[Set exercise]
Below are the records. List every line holding the word "shown".

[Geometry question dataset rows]
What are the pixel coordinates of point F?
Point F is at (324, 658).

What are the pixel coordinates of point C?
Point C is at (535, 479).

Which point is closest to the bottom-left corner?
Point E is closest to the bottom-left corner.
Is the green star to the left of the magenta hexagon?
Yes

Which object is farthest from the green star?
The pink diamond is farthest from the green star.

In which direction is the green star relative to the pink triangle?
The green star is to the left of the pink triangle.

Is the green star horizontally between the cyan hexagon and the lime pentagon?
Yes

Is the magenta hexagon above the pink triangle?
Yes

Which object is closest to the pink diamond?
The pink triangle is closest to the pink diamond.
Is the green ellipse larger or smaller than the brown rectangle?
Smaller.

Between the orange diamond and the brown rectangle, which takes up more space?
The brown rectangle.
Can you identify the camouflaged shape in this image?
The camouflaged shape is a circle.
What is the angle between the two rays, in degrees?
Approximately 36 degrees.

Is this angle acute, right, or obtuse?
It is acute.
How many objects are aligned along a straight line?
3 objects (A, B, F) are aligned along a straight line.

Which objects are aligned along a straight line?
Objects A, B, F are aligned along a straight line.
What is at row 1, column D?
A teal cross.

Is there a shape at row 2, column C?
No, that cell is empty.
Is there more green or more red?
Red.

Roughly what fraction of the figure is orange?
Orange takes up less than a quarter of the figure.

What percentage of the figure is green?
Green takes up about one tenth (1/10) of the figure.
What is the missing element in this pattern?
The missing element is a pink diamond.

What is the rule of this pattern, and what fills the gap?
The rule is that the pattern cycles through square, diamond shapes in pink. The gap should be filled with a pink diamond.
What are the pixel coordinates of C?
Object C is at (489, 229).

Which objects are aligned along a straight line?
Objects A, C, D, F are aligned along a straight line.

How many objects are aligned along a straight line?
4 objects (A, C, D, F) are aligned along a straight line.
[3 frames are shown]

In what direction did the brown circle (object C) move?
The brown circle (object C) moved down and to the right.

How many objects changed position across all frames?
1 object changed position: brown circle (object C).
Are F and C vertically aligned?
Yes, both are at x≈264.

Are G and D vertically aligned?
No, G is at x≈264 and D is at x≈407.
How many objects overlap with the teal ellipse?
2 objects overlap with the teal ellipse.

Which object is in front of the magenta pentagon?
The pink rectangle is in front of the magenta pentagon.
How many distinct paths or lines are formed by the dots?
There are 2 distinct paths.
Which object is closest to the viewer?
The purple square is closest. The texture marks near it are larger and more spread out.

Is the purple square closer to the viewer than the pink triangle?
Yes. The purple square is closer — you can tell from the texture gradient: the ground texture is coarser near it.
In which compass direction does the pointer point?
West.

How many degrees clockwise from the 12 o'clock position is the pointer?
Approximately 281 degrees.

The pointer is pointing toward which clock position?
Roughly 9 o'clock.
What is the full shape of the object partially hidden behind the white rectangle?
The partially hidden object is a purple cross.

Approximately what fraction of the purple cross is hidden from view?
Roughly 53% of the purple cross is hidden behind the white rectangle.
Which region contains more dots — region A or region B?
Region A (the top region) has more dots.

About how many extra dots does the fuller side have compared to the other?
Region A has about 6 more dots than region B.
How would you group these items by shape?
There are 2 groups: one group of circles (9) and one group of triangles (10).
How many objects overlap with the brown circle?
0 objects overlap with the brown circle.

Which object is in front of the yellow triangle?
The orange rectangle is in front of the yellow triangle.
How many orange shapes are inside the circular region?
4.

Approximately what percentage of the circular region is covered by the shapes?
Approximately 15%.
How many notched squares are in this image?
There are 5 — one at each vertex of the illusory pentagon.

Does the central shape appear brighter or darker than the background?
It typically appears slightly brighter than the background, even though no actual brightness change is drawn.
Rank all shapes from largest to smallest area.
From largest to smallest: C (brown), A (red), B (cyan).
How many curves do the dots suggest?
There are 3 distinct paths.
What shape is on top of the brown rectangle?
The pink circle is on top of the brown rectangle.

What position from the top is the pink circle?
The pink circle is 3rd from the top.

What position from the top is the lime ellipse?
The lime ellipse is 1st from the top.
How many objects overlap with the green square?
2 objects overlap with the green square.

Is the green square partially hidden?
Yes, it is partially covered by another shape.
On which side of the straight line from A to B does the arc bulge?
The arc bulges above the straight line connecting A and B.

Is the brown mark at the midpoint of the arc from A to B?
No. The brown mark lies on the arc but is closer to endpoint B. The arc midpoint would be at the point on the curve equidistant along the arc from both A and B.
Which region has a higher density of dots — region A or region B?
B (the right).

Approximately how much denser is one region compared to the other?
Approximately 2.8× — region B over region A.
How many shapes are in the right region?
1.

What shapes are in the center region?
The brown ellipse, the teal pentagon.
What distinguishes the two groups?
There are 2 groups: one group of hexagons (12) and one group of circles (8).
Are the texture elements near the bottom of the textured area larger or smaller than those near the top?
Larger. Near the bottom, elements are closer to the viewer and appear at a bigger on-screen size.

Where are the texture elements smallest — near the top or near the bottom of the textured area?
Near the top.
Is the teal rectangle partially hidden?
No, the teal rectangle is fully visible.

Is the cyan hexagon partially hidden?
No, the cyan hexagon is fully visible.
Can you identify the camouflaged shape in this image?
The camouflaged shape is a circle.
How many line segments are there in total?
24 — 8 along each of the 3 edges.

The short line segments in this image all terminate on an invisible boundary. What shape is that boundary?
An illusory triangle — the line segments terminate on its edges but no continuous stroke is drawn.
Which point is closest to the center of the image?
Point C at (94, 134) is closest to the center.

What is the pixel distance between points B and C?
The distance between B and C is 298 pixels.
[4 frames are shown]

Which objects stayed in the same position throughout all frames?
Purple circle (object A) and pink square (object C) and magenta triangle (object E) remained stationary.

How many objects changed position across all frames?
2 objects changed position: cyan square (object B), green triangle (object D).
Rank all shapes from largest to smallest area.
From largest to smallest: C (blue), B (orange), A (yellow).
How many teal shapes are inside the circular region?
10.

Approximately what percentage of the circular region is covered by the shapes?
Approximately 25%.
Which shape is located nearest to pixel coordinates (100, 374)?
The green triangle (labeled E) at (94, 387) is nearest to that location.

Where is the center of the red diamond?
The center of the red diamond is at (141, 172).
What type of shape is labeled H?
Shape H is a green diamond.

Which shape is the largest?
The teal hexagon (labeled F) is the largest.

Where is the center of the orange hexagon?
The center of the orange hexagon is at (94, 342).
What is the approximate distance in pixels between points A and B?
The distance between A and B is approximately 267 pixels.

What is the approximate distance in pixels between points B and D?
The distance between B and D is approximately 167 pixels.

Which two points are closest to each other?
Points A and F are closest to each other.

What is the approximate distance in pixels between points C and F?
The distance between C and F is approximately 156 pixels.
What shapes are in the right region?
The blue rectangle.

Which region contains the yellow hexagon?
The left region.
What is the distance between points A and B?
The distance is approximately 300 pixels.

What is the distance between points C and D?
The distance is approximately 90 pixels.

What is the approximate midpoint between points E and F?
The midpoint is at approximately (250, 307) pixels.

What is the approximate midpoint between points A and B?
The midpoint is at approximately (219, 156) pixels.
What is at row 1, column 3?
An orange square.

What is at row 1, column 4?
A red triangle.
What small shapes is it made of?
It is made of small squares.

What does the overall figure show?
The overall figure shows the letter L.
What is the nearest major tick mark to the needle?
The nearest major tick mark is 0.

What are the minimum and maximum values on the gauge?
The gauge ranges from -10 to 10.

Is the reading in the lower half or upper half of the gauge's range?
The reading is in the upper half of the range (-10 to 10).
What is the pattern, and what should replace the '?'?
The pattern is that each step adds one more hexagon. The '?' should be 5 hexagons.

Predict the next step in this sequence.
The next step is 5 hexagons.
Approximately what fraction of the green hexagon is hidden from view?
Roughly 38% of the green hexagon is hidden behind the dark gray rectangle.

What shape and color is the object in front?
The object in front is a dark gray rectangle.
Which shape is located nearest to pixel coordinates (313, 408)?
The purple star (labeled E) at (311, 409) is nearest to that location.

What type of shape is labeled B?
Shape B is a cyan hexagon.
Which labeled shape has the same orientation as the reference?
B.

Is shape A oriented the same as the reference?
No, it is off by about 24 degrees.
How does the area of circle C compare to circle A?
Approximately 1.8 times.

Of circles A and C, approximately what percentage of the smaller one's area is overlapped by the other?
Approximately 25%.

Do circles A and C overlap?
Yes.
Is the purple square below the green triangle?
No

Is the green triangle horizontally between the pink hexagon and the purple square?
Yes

[Answer]
[3 frames are shown]
[4 frames are shown]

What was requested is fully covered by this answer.